_Material provided_
——

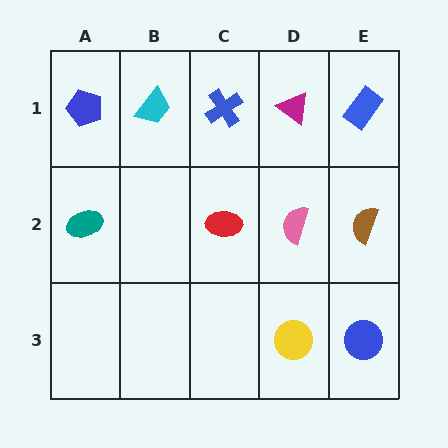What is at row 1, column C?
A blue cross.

——

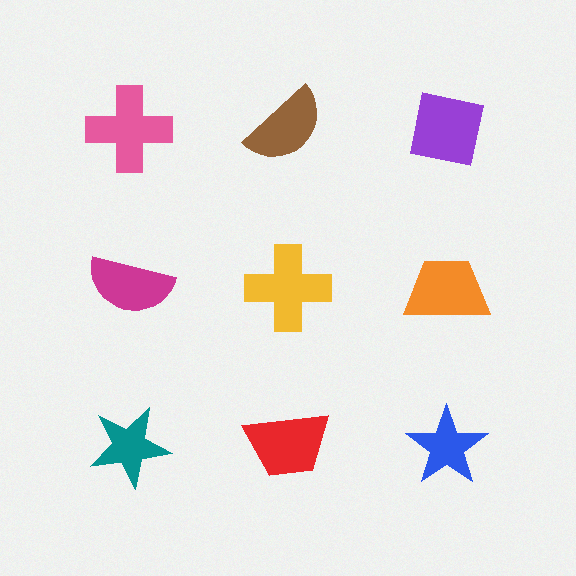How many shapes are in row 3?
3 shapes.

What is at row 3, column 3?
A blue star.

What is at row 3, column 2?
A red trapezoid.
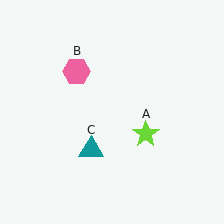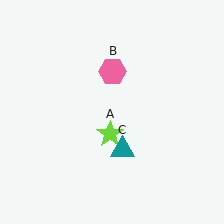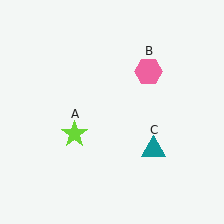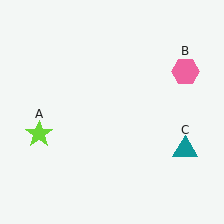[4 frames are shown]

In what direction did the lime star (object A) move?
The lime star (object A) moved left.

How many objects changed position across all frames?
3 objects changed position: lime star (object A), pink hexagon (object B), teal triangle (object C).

——

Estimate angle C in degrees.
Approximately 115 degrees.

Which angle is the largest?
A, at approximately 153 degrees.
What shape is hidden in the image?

——

_Aim_
Set down, without any change, only the lines from the line that holds "Estimate angle C in degrees." through the line that holds "What shape is hidden in the image?", both lines included.

_Written response_
Estimate angle C in degrees.
Approximately 115 degrees.

Which angle is the largest?
A, at approximately 153 degrees.
What shape is hidden in the image?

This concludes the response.